PROBLEM TO WORK ON:
Copy all the data exactly, except the pictures.

[Stored dataset items]
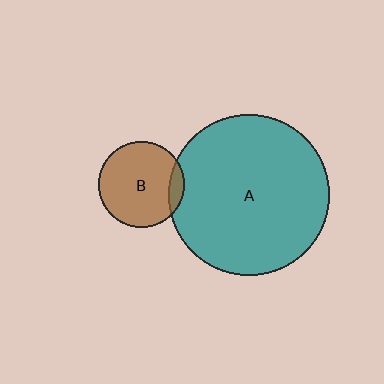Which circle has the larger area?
Circle A (teal).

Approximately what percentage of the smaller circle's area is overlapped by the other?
Approximately 10%.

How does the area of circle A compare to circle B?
Approximately 3.5 times.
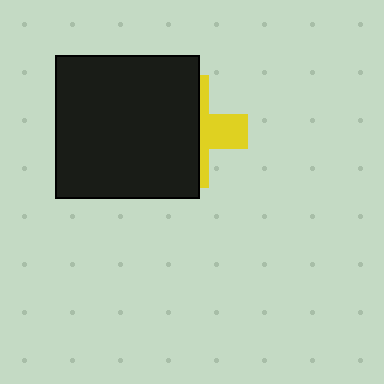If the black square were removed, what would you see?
You would see the complete yellow cross.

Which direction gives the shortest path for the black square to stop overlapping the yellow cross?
Moving left gives the shortest separation.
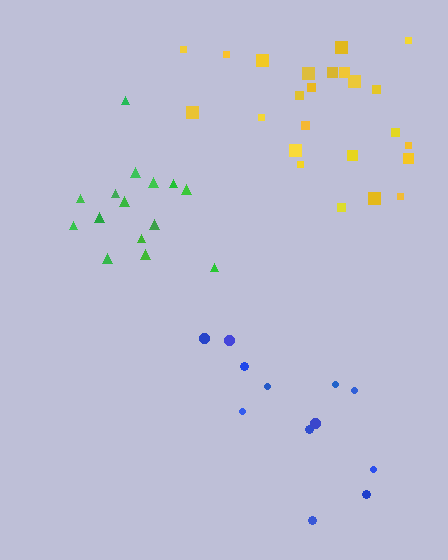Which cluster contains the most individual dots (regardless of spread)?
Yellow (24).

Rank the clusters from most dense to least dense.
green, yellow, blue.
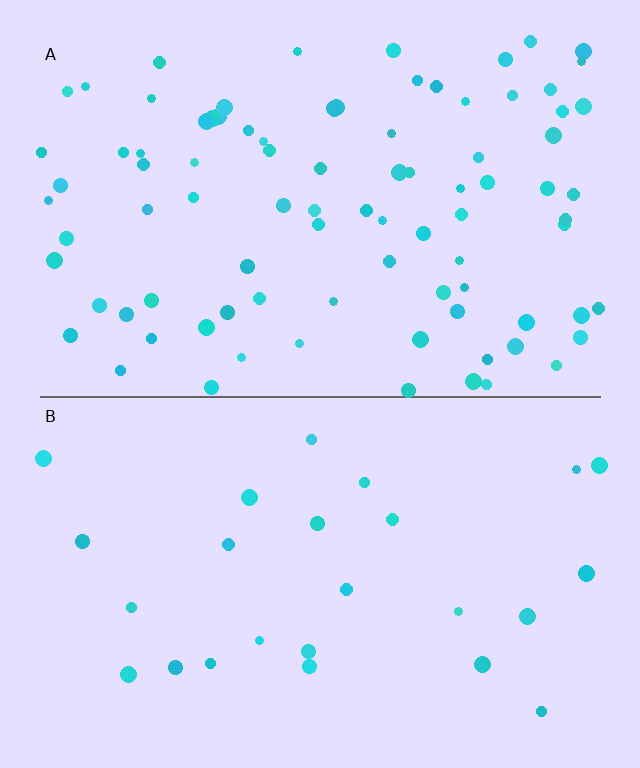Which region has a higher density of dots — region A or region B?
A (the top).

TASK OUTPUT:
Which circle has the larger area?
Circle A (teal).

Approximately what percentage of the smaller circle's area is overlapped by the other?
Approximately 10%.

How does the area of circle A compare to circle B?
Approximately 3.5 times.
If the black square were removed, what would you see?
You would see the complete yellow cross.

Which direction gives the shortest path for the black square to stop overlapping the yellow cross?
Moving left gives the shortest separation.
Which cluster contains the most individual dots (regardless of spread)?
Yellow (24).

Rank the clusters from most dense to least dense.
green, yellow, blue.
Which region has a higher density of dots — region A or region B?
A (the top).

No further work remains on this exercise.